** Problem description **
Reproduce exactly, with no other output, every line of the data below from the line containing "How many times larger is circle C compared to circle B?" to the end, inclusive.

:: Records for this exercise ::

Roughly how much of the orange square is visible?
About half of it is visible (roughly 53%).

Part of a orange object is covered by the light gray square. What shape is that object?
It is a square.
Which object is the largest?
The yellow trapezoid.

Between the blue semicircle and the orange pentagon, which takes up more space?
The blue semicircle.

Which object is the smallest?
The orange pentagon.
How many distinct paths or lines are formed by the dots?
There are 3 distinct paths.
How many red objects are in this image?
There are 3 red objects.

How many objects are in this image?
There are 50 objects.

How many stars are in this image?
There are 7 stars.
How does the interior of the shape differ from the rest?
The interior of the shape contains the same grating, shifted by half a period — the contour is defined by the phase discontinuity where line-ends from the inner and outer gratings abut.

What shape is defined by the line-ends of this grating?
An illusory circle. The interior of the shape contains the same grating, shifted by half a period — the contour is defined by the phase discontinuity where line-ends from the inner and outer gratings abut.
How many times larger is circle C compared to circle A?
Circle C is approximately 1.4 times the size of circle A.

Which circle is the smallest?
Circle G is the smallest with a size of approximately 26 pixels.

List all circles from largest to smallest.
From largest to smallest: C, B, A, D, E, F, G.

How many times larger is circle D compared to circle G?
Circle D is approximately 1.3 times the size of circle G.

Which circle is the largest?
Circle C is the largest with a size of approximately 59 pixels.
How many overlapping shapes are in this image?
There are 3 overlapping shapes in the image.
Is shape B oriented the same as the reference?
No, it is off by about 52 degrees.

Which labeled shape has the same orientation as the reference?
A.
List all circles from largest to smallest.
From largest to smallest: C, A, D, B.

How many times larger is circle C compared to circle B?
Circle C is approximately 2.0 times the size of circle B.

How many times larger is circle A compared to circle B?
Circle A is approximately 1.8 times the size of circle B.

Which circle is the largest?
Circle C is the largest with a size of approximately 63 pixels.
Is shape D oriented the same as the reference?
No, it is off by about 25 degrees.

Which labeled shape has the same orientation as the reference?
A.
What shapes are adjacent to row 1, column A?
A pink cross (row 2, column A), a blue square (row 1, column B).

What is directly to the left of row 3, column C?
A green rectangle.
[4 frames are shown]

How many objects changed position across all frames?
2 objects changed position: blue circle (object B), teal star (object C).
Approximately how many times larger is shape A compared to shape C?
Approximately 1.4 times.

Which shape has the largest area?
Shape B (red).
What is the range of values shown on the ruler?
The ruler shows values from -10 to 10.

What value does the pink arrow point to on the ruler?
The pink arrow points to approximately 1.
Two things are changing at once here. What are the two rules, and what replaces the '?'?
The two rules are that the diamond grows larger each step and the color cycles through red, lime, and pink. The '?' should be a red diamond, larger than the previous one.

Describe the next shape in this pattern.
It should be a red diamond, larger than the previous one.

:::

** Answer to this task **
How many times larger is circle C compared to circle B?
Circle C is approximately 2.0 times the size of circle B.

How many times larger is circle A compared to circle B?
Circle A is approximately 1.8 times the size of circle B.

Which circle is the largest?
Circle C is the largest with a size of approximately 63 pixels.
Is shape D oriented the same as the reference?
No, it is off by about 25 degrees.

Which labeled shape has the same orientation as the reference?
A.
What shapes are adjacent to row 1, column A?
A pink cross (row 2, column A), a blue square (row 1, column B).

What is directly to the left of row 3, column C?
A green rectangle.
[4 frames are shown]

How many objects changed position across all frames?
2 objects changed position: blue circle (object B), teal star (object C).
Approximately how many times larger is shape A compared to shape C?
Approximately 1.4 times.

Which shape has the largest area?
Shape B (red).
What is the range of values shown on the ruler?
The ruler shows values from -10 to 10.

What value does the pink arrow point to on the ruler?
The pink arrow points to approximately 1.
Two things are changing at once here. What are the two rules, and what replaces the '?'?
The two rules are that the diamond grows larger each step and the color cycles through red, lime, and pink. The '?' should be a red diamond, larger than the previous one.

Describe the next shape in this pattern.
It should be a red diamond, larger than the previous one.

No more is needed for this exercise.